(Records from a data collection)

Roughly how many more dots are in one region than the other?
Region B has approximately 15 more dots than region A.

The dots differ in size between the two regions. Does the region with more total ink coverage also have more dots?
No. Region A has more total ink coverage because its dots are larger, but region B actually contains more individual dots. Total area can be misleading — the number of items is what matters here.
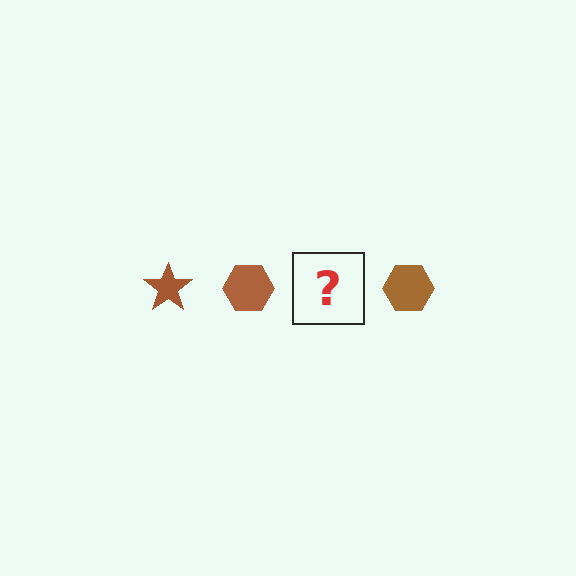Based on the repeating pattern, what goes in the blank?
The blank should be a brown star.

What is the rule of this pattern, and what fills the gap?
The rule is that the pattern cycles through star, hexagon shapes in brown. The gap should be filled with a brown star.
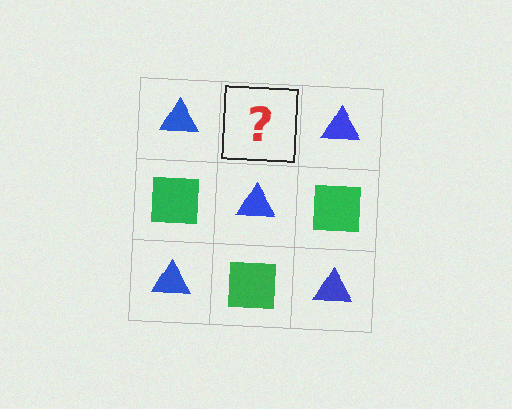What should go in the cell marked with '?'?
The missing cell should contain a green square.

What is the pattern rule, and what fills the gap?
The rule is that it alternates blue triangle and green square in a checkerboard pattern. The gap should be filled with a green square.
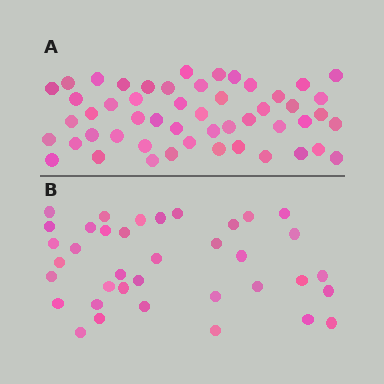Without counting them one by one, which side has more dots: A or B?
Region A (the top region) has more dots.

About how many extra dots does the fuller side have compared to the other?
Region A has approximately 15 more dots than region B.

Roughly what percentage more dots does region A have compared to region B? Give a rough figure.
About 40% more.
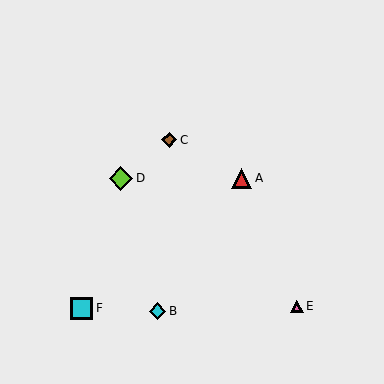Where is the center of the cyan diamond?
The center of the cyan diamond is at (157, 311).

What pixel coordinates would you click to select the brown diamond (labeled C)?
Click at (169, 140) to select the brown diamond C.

==

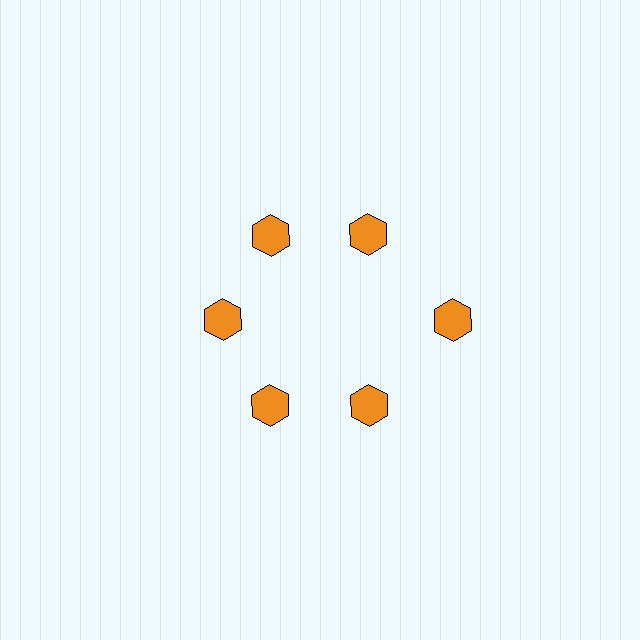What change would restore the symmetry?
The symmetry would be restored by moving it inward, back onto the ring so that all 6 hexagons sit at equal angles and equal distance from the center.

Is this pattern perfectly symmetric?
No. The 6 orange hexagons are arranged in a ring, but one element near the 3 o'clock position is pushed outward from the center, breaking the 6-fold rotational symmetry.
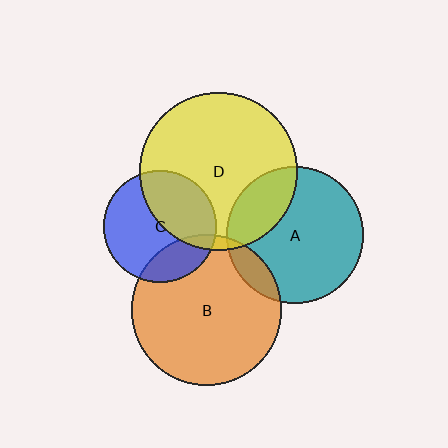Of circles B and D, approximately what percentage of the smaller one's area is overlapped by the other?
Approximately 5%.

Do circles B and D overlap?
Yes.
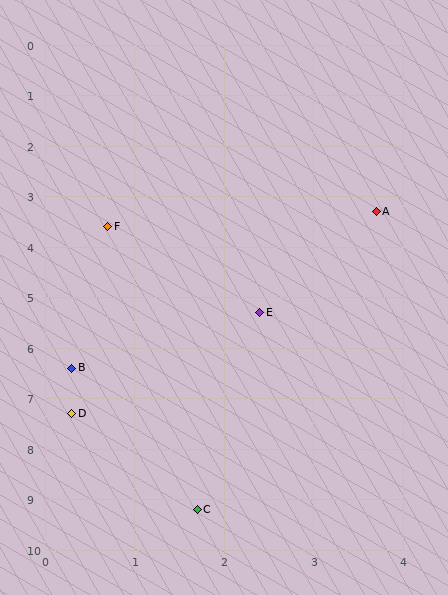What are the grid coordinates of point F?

**Task**
Take out nothing but the lines from the one containing "Do circles B and D overlap?" to the one containing "What are the grid coordinates of point F?", inclusive, retyped exactly. Drop the pictures.

**The output**
Do circles B and D overlap?
Yes.
What are the grid coordinates of point F?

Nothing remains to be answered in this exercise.